# [Input records]
## start
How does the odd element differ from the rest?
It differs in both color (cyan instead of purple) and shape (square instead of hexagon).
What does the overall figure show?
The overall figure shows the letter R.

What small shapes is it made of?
## end
## start
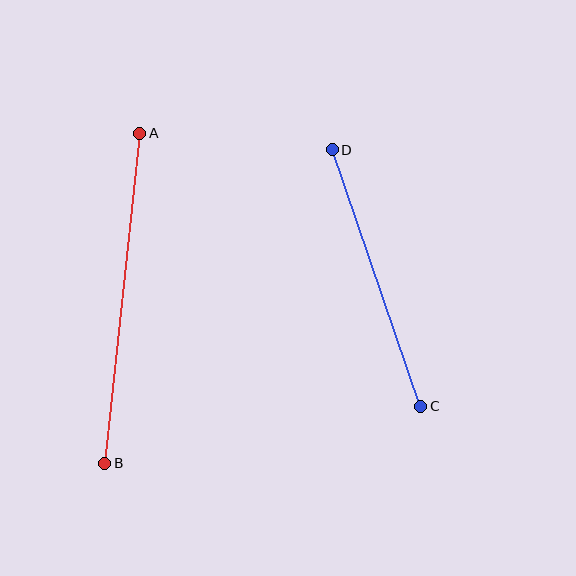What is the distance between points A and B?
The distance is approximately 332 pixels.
## end
## start
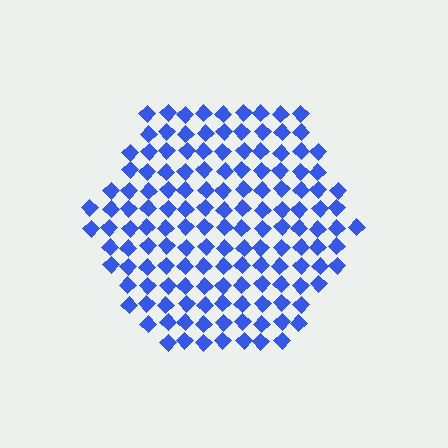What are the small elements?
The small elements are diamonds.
## end
# [Aim of the task]
Above are the records; from them, give again exactly the lines from the one containing "How does the" through the one containing "What small shapes is it made of?", both included.

# [Reply]
How does the odd element differ from the rest?
It differs in both color (cyan instead of purple) and shape (square instead of hexagon).
What does the overall figure show?
The overall figure shows the letter R.

What small shapes is it made of?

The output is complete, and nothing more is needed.